• **EXERCISE TASK**
Your task is to repeat the entries underneath exactly, minus the pictures.
* Begin *
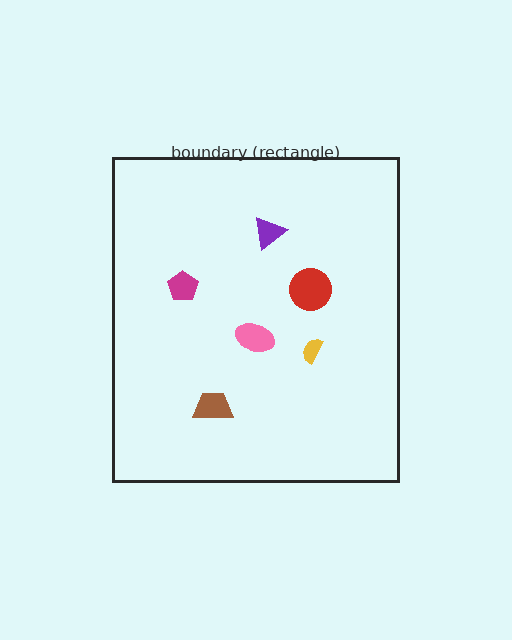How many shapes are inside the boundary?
6 inside, 0 outside.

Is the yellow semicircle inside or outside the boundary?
Inside.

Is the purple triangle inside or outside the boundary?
Inside.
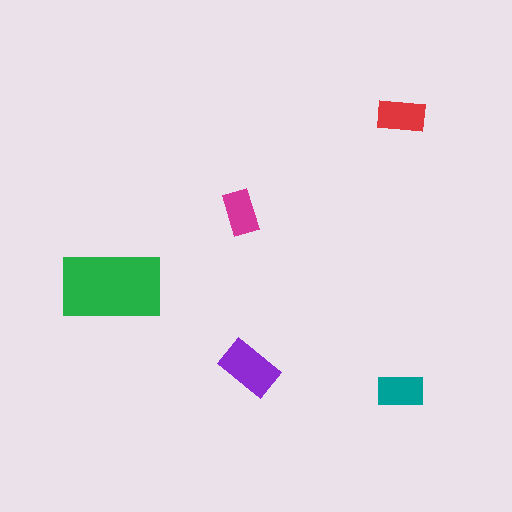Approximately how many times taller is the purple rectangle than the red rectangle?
About 2 times taller.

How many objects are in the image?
There are 5 objects in the image.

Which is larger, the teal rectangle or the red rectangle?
The red one.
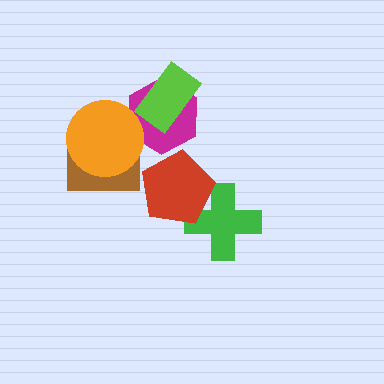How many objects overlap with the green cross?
1 object overlaps with the green cross.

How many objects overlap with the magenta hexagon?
2 objects overlap with the magenta hexagon.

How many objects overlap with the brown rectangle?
1 object overlaps with the brown rectangle.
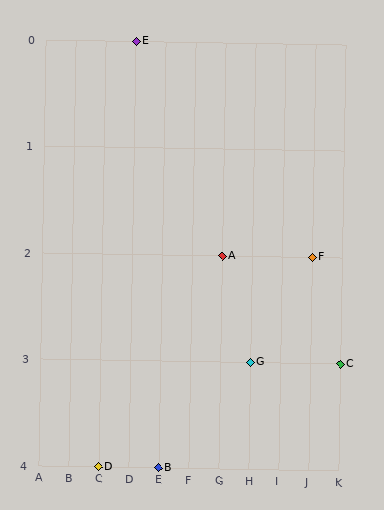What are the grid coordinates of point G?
Point G is at grid coordinates (H, 3).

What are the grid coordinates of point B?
Point B is at grid coordinates (E, 4).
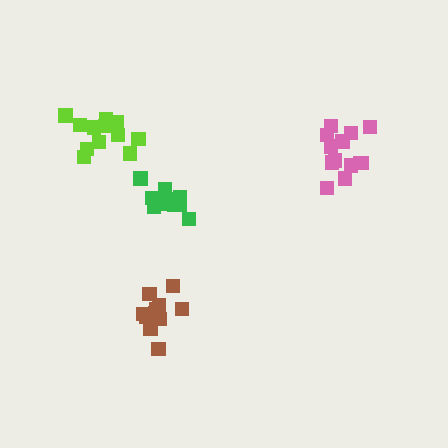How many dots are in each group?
Group 1: 12 dots, Group 2: 11 dots, Group 3: 13 dots, Group 4: 11 dots (47 total).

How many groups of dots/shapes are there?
There are 4 groups.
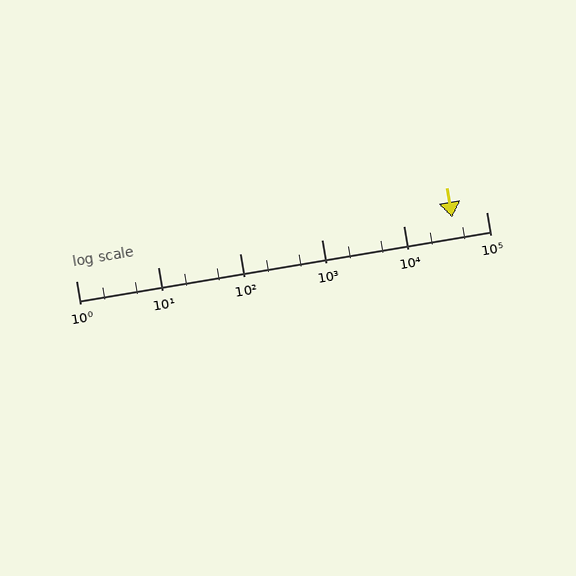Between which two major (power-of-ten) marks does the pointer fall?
The pointer is between 10000 and 100000.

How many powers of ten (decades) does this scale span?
The scale spans 5 decades, from 1 to 100000.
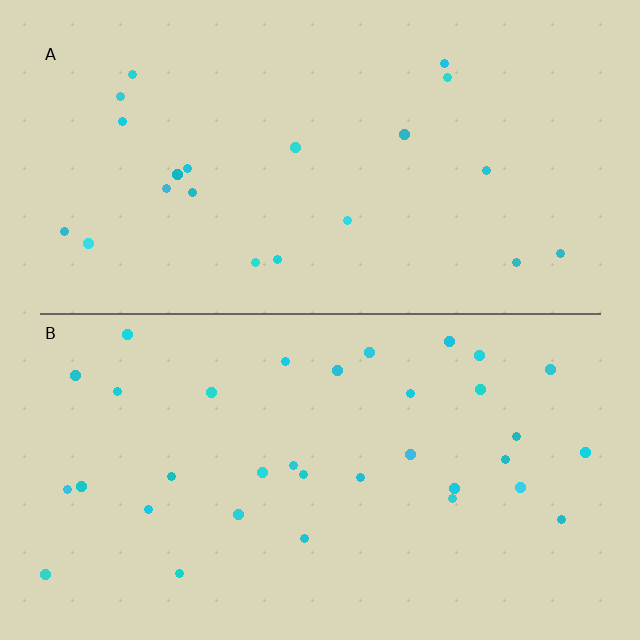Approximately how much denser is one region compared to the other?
Approximately 1.6× — region B over region A.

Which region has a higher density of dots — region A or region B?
B (the bottom).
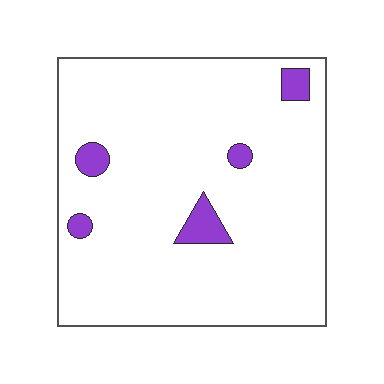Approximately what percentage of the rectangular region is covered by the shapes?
Approximately 5%.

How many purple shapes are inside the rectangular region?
5.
* End *
• **EXPECTED OUTPUT**
How many shapes are inside the boundary?
6 inside, 0 outside.

Is the yellow semicircle inside or outside the boundary?
Inside.

Is the purple triangle inside or outside the boundary?
Inside.
Approximately how many times taller is the purple rectangle than the red rectangle?
About 2 times taller.

How many objects are in the image?
There are 5 objects in the image.

Which is larger, the teal rectangle or the red rectangle?
The red one.
How many objects overlap with the green cross?
1 object overlaps with the green cross.

How many objects overlap with the magenta hexagon?
2 objects overlap with the magenta hexagon.

How many objects overlap with the brown rectangle?
1 object overlaps with the brown rectangle.
What are the grid coordinates of point G?
Point G is at grid coordinates (H, 3).

What are the grid coordinates of point B?
Point B is at grid coordinates (E, 4).
How many dots are in each group?
Group 1: 12 dots, Group 2: 11 dots, Group 3: 13 dots, Group 4: 11 dots (47 total).

How many groups of dots/shapes are there?
There are 4 groups.
Between which two major (power-of-ten) marks does the pointer fall?
The pointer is between 10000 and 100000.

How many powers of ten (decades) does this scale span?
The scale spans 5 decades, from 1 to 100000.
Approximately how much denser is one region compared to the other?
Approximately 1.6× — region B over region A.

Which region has a higher density of dots — region A or region B?
B (the bottom).
Approximately what percentage of the rectangular region is covered by the shapes?
Approximately 5%.

How many purple shapes are inside the rectangular region?
5.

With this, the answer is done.